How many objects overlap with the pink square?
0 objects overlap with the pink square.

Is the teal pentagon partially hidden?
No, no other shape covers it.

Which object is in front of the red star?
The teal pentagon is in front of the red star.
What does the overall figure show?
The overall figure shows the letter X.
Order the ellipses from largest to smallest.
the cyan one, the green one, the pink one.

====

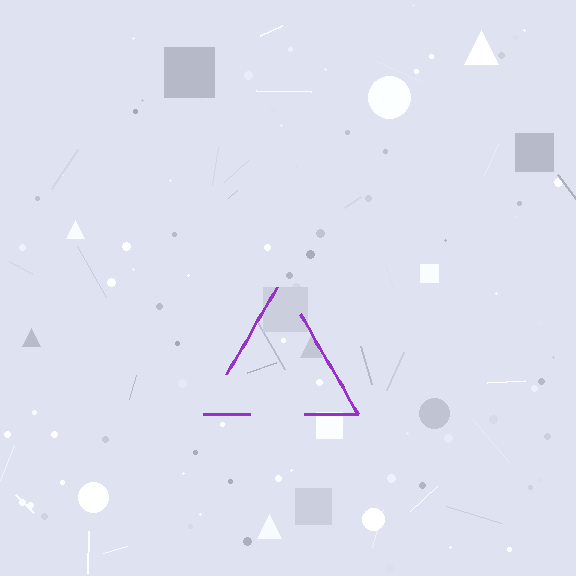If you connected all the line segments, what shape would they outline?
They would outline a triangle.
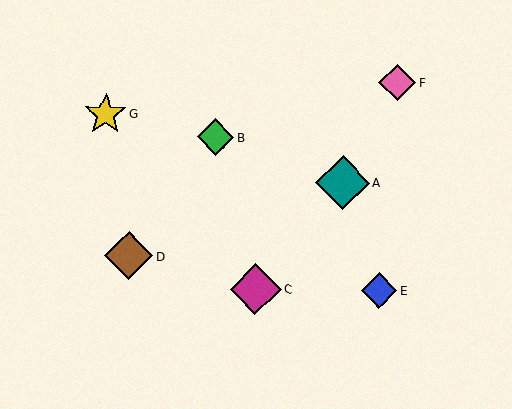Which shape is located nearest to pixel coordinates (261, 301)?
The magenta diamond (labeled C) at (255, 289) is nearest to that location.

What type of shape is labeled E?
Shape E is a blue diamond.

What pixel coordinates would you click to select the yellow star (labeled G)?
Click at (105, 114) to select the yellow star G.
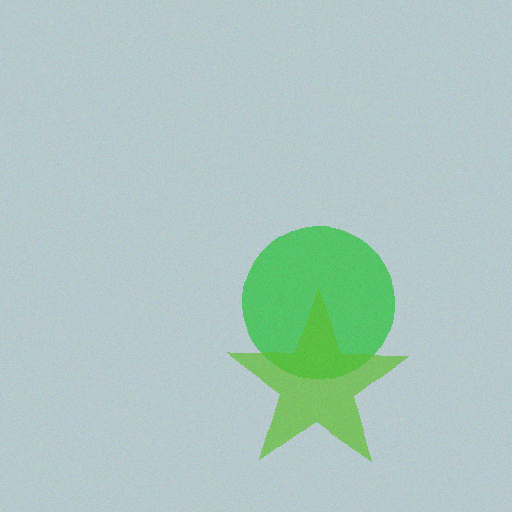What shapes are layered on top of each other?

====

» What is expected: From the records above, copy exactly the lines starting at the one with "Which shape is" and ending at the one with "What shapes are layered on top of each other?", and no others. Pictures stay out.

» Result below:
Which shape is located nearest to pixel coordinates (261, 301)?
The magenta diamond (labeled C) at (255, 289) is nearest to that location.

What type of shape is labeled E?
Shape E is a blue diamond.

What pixel coordinates would you click to select the yellow star (labeled G)?
Click at (105, 114) to select the yellow star G.
What shapes are layered on top of each other?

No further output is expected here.